◆ Task description ◆
Print every entry word for word, but omit the pictures.

[Questions about shape properties]

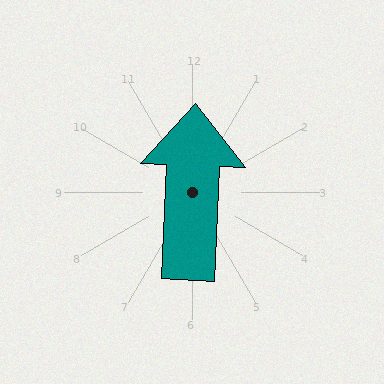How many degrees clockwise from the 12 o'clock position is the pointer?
Approximately 3 degrees.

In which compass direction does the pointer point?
North.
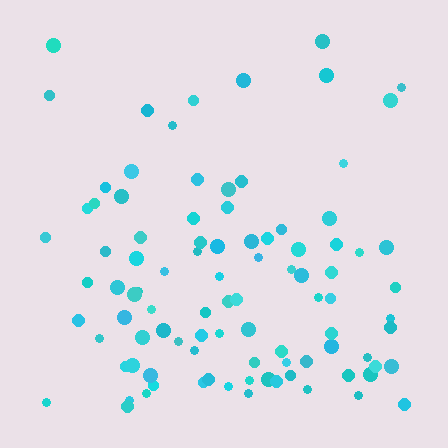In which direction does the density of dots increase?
From top to bottom, with the bottom side densest.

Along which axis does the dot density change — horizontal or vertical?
Vertical.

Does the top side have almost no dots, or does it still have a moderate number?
Still a moderate number, just noticeably fewer than the bottom.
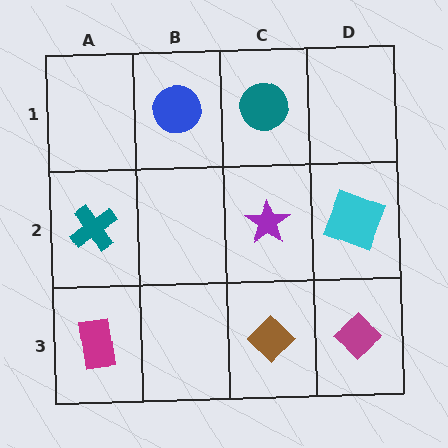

◆ The solution ◆
How many degrees clockwise from the 12 o'clock position is the pointer?
Approximately 3 degrees.

In which compass direction does the pointer point?
North.
In which direction does the density of dots increase?
From top to bottom, with the bottom side densest.

Along which axis does the dot density change — horizontal or vertical?
Vertical.

Does the top side have almost no dots, or does it still have a moderate number?
Still a moderate number, just noticeably fewer than the bottom.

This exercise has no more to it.